Exercise directions: Write out each line in which the string "shown" is present.

Given records:
>>>
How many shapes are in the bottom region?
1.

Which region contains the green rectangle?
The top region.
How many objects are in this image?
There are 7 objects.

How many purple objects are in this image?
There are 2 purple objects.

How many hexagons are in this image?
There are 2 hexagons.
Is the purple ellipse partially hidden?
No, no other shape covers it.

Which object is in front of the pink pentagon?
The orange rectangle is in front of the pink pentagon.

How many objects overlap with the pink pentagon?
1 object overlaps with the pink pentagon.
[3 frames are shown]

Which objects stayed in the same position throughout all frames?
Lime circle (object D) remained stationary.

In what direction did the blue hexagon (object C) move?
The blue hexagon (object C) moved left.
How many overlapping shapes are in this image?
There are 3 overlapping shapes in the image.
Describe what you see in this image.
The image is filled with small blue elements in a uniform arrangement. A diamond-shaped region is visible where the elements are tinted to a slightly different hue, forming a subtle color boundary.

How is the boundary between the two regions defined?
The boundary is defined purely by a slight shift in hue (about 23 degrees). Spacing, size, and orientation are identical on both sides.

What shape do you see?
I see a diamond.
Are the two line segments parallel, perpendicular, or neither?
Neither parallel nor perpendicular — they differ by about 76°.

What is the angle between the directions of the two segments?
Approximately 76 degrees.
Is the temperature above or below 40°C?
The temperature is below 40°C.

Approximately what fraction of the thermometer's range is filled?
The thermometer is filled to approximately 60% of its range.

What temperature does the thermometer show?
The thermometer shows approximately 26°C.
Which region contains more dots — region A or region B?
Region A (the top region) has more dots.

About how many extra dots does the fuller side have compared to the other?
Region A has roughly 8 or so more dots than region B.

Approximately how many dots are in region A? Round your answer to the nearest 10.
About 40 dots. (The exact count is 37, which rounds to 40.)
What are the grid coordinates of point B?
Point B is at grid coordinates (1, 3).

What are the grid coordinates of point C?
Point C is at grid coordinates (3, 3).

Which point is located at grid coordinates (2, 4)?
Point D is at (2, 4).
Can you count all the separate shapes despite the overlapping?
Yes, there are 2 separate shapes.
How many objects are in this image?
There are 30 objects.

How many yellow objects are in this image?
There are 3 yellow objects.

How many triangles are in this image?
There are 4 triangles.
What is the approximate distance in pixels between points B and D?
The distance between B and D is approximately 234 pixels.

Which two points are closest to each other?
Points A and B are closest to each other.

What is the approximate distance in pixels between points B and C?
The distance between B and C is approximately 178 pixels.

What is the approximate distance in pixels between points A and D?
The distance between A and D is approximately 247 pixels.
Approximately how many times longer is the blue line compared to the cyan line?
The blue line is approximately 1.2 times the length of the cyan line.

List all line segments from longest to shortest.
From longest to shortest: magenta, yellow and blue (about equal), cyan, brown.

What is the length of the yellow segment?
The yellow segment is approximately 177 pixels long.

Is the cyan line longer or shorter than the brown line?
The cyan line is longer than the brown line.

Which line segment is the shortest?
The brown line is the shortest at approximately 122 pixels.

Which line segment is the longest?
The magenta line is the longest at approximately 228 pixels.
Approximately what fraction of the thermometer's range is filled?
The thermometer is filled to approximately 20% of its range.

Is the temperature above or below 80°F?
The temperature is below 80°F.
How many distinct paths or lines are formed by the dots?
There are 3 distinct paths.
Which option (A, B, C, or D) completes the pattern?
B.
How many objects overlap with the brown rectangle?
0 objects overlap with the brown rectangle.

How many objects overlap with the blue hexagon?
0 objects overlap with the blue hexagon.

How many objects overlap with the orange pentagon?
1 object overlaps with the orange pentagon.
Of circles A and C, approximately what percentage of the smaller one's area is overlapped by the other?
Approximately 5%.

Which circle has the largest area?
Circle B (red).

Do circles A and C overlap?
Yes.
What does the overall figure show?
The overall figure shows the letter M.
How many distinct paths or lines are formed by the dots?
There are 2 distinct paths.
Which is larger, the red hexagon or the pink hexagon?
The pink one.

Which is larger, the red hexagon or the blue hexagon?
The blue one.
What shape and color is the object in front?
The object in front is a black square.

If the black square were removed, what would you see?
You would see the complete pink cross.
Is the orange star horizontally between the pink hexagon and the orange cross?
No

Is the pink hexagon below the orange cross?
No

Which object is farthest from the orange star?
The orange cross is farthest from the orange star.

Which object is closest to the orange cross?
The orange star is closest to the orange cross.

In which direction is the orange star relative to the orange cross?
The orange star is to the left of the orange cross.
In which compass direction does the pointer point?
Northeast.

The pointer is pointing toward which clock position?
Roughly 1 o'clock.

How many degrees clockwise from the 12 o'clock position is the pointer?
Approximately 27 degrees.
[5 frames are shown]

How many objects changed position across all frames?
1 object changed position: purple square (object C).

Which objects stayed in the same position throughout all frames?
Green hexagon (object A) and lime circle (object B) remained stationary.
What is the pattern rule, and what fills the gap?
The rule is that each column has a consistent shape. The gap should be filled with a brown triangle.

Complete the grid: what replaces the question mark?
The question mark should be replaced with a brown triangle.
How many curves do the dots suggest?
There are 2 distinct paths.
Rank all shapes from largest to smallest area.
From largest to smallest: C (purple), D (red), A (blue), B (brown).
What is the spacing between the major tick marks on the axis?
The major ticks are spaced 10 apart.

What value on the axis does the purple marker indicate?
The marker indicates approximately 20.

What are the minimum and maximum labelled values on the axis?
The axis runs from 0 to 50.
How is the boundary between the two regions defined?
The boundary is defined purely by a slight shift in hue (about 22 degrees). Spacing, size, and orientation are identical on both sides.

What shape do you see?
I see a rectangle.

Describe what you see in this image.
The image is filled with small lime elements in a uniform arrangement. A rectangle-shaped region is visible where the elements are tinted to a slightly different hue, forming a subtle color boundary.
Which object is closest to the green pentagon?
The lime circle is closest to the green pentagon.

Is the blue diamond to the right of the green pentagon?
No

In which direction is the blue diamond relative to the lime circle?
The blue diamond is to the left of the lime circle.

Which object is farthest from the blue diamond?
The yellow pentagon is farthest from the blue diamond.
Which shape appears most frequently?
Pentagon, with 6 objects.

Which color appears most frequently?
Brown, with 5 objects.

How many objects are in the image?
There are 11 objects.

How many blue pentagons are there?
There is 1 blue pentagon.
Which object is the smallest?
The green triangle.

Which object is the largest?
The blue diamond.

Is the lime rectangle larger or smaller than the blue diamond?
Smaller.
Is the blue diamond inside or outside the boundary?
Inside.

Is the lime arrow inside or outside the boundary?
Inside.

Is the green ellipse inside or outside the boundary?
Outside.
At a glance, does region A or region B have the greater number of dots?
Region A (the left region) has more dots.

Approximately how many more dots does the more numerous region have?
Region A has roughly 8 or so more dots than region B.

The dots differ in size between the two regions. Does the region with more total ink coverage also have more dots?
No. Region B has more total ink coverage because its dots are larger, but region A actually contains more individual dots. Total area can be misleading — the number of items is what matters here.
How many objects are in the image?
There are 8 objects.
<<<
Task answer:
[3 frames are shown]
[5 frames are shown]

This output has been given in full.